— begin Records for this exercise —

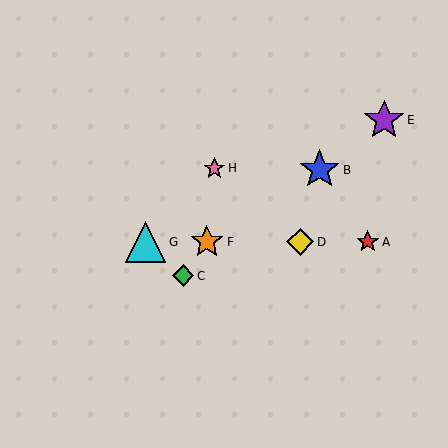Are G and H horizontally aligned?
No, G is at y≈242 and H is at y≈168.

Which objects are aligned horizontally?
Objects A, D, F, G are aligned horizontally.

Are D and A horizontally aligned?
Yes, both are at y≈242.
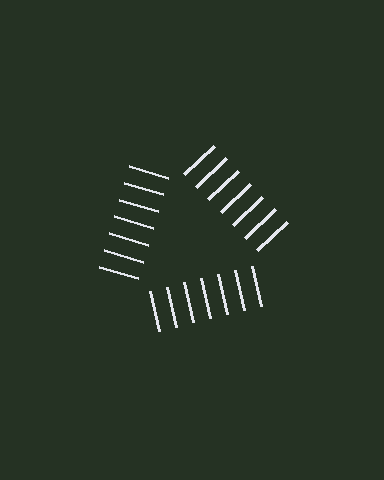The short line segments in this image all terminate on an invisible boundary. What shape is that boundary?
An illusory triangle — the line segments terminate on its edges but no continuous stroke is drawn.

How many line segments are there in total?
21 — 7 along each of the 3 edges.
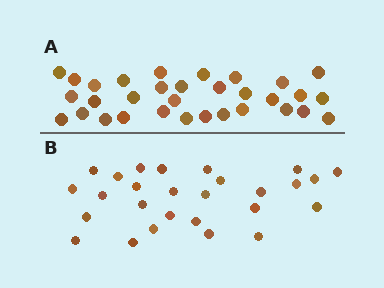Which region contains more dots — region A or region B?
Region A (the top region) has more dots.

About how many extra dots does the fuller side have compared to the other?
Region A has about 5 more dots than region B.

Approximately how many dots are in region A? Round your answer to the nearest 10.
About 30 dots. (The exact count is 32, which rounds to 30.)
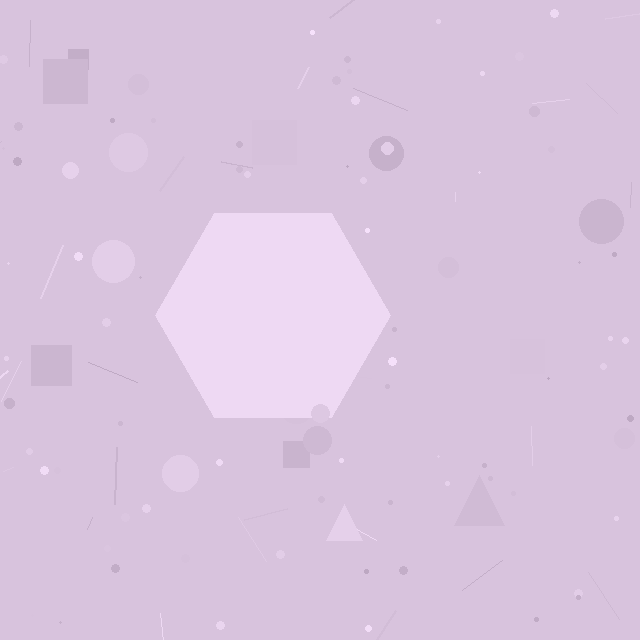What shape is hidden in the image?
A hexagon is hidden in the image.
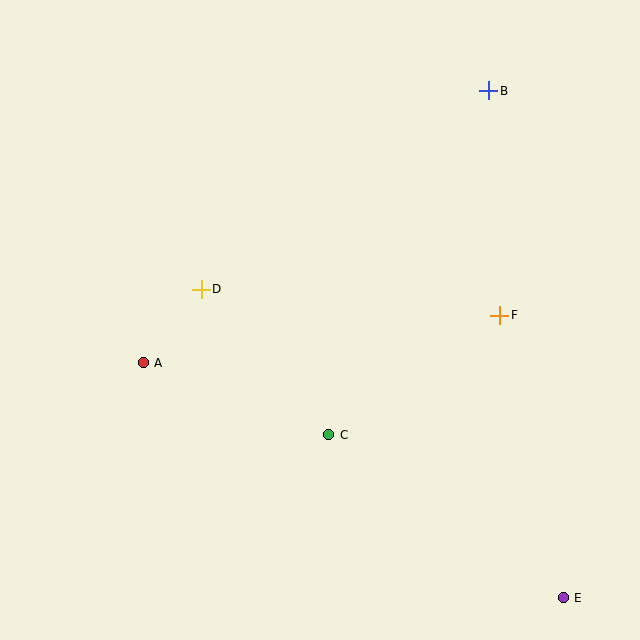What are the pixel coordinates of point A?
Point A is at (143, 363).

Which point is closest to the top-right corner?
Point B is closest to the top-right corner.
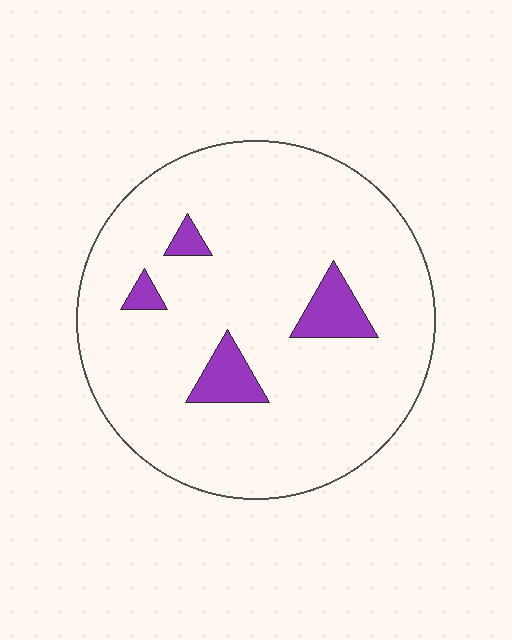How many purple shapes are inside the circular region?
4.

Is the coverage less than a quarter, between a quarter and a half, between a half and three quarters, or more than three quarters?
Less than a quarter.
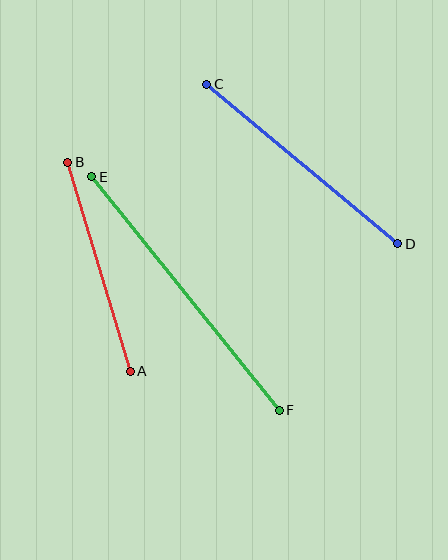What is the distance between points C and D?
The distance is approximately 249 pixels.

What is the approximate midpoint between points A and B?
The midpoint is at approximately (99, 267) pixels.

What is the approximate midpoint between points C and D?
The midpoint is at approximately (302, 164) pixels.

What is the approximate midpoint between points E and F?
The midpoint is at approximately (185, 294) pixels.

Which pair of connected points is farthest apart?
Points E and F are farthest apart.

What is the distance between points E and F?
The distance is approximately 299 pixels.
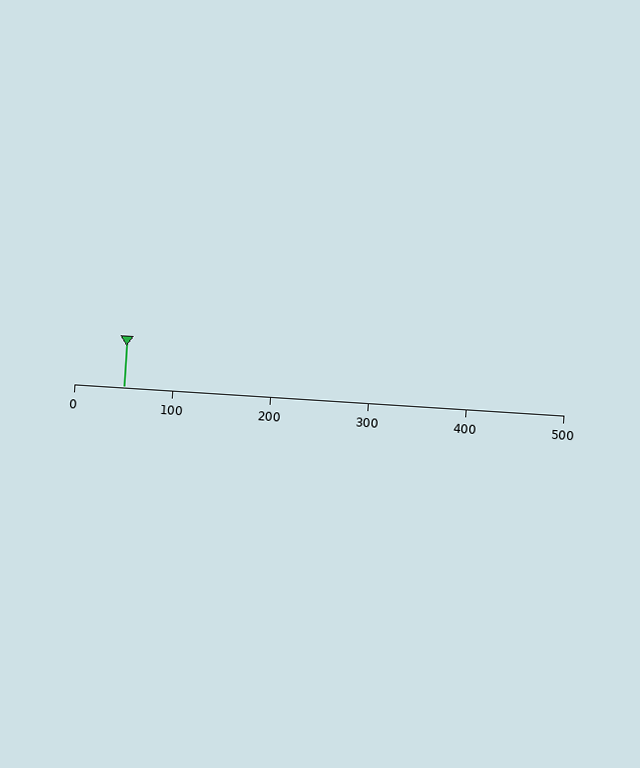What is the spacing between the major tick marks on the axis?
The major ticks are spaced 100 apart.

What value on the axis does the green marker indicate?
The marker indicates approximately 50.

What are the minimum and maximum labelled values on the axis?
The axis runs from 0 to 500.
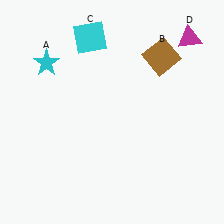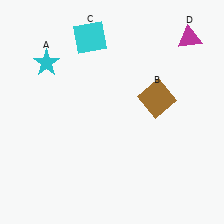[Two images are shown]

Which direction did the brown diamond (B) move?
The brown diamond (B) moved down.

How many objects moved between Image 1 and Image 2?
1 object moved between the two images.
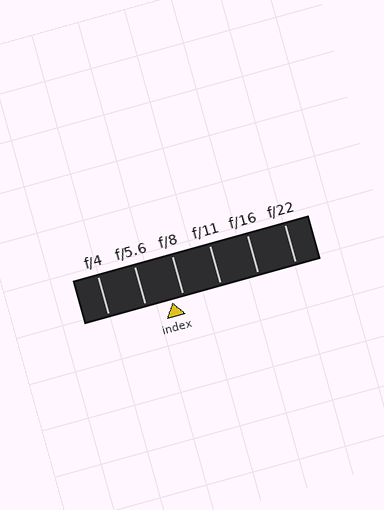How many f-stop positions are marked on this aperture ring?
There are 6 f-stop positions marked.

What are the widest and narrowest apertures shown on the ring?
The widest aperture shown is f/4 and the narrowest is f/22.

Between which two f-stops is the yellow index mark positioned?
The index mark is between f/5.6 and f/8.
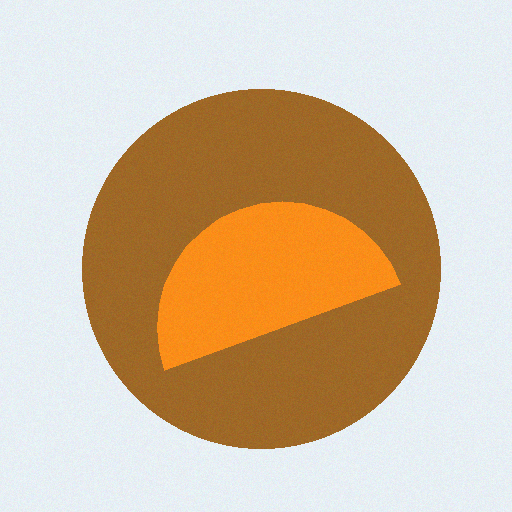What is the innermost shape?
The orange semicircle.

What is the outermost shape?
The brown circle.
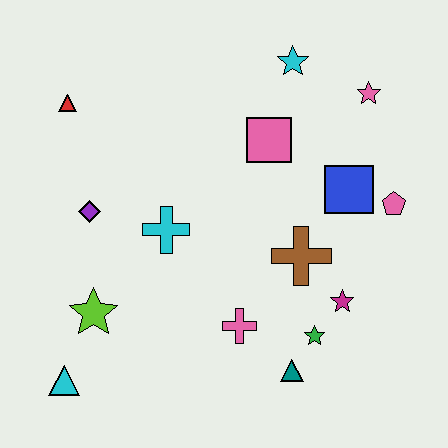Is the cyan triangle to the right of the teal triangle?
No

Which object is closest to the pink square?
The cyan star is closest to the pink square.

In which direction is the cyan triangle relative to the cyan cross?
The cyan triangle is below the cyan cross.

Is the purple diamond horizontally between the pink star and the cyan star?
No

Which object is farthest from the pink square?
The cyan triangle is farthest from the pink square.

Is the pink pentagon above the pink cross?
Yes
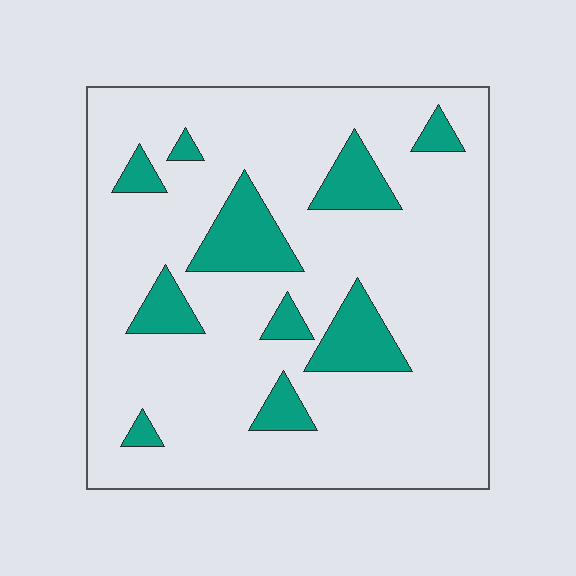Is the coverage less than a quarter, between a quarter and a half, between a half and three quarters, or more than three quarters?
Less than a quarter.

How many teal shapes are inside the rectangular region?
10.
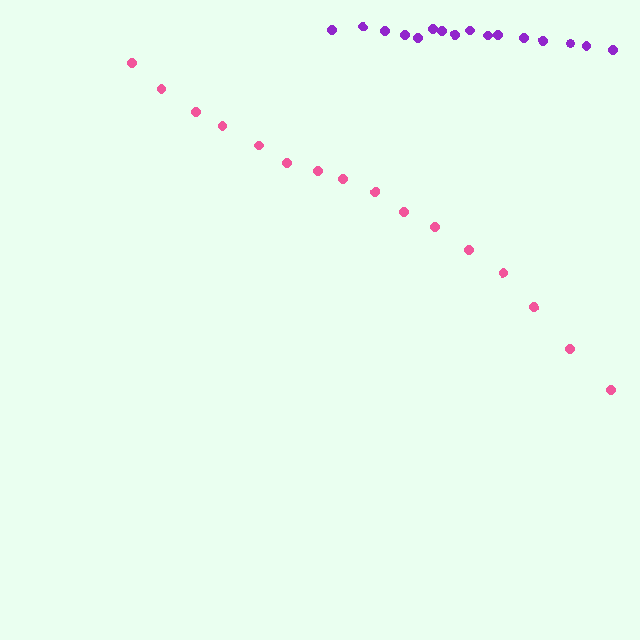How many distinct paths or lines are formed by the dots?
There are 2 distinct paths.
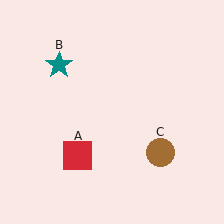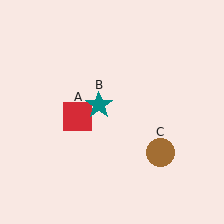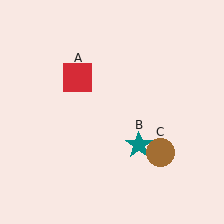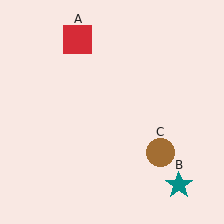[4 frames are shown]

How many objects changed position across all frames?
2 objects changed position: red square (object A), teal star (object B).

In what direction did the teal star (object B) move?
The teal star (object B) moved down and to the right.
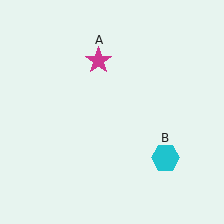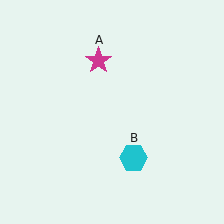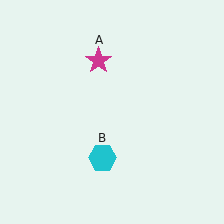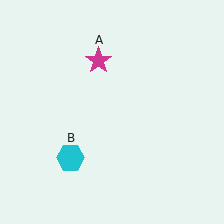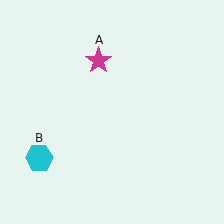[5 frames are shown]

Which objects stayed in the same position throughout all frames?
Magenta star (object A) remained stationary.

— end Records for this exercise —

- **What the task requires**: All the records need to be repeated exactly, with the images dropped.

- **The reply**:
Are G and H horizontally aligned?
No, G is at y≈242 and H is at y≈168.

Which objects are aligned horizontally?
Objects A, D, F, G are aligned horizontally.

Are D and A horizontally aligned?
Yes, both are at y≈242.
The short line segments in this image all terminate on an invisible boundary. What shape is that boundary?
An illusory triangle — the line segments terminate on its edges but no continuous stroke is drawn.

How many line segments are there in total?
21 — 7 along each of the 3 edges.
Which region contains more dots — region A or region B?
Region A (the top region) has more dots.

About how many extra dots does the fuller side have compared to the other?
Region A has about 5 more dots than region B.

Approximately how many dots are in region A? Round your answer to the nearest 10.
About 30 dots. (The exact count is 32, which rounds to 30.)
What shape is hidden in the image?
A hexagon is hidden in the image.
What are the pixel coordinates of point A?
Point A is at (143, 363).

Which point is closest to the top-right corner?
Point B is closest to the top-right corner.
How many purple shapes are inside the circular region?
4.

Is the coverage less than a quarter, between a quarter and a half, between a half and three quarters, or more than three quarters?
Less than a quarter.
What is the distance between points C and D?
The distance is approximately 249 pixels.

What is the approximate midpoint between points A and B?
The midpoint is at approximately (99, 267) pixels.

What is the approximate midpoint between points C and D?
The midpoint is at approximately (302, 164) pixels.

What is the approximate midpoint between points E and F?
The midpoint is at approximately (185, 294) pixels.

Which pair of connected points is farthest apart?
Points E and F are farthest apart.

What is the distance between points E and F?
The distance is approximately 299 pixels.
What is the spacing between the major tick marks on the axis?
The major ticks are spaced 100 apart.

What value on the axis does the green marker indicate?
The marker indicates approximately 50.

What are the minimum and maximum labelled values on the axis?
The axis runs from 0 to 500.
[Two images are shown]

Which direction did the brown diamond (B) move?
The brown diamond (B) moved down.

How many objects moved between Image 1 and Image 2?
1 object moved between the two images.
How many f-stop positions are marked on this aperture ring?
There are 6 f-stop positions marked.

What are the widest and narrowest apertures shown on the ring?
The widest aperture shown is f/4 and the narrowest is f/22.

Between which two f-stops is the yellow index mark positioned?
The index mark is between f/5.6 and f/8.
What is the innermost shape?
The orange semicircle.

What is the outermost shape?
The brown circle.
Is the cyan triangle to the right of the teal triangle?
No

Which object is closest to the pink square?
The cyan star is closest to the pink square.

In which direction is the cyan triangle relative to the cyan cross?
The cyan triangle is below the cyan cross.

Is the purple diamond horizontally between the pink star and the cyan star?
No

Which object is farthest from the pink square?
The cyan triangle is farthest from the pink square.

Is the pink pentagon above the pink cross?
Yes
Is the coverage less than a quarter, between a quarter and a half, between a half and three quarters, or more than three quarters?
Less than a quarter.

How many teal shapes are inside the rectangular region?
10.
How many distinct paths or lines are formed by the dots?
There are 2 distinct paths.
[4 frames are shown]

How many objects changed position across all frames?
2 objects changed position: red square (object A), teal star (object B).

In what direction did the teal star (object B) move?
The teal star (object B) moved down and to the right.
[5 frames are shown]

Which objects stayed in the same position throughout all frames?
Magenta star (object A) remained stationary.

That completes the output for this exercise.